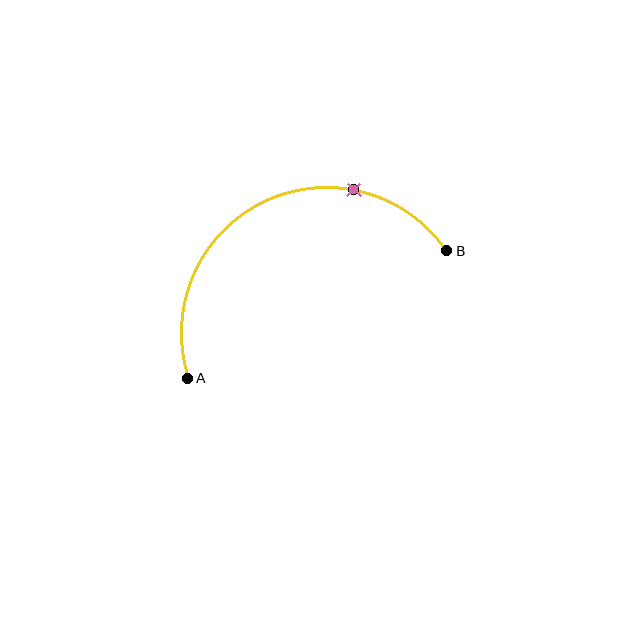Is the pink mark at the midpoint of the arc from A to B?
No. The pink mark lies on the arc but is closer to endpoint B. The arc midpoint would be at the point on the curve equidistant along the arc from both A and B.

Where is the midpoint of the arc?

* * *

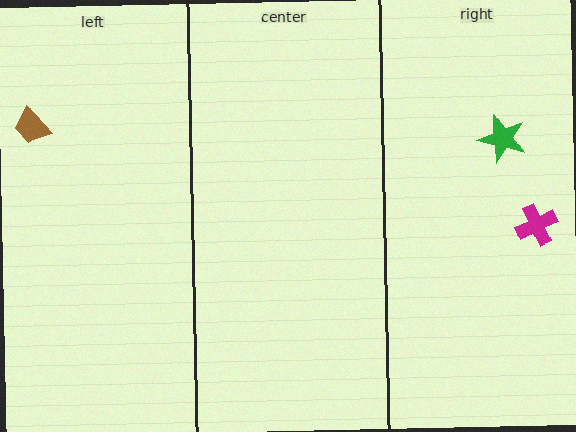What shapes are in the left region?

* * *

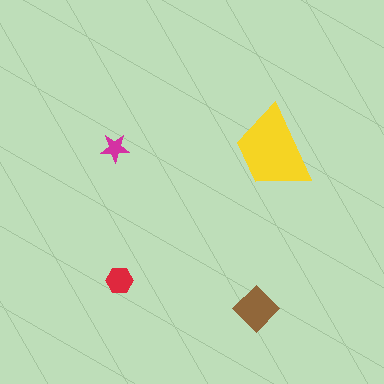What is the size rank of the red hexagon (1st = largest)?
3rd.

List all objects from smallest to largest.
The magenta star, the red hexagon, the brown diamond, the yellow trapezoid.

* * *

● **INSTRUCTIONS FOR THE TASK**
Retype the section that opens with the line holding "Is the pink" and closes with the line holding "Where is the midpoint of the arc?", exactly as it reads, without any pictures.

● **COMPLETE ANSWER**
Is the pink mark at the midpoint of the arc from A to B?
No. The pink mark lies on the arc but is closer to endpoint B. The arc midpoint would be at the point on the curve equidistant along the arc from both A and B.

Where is the midpoint of the arc?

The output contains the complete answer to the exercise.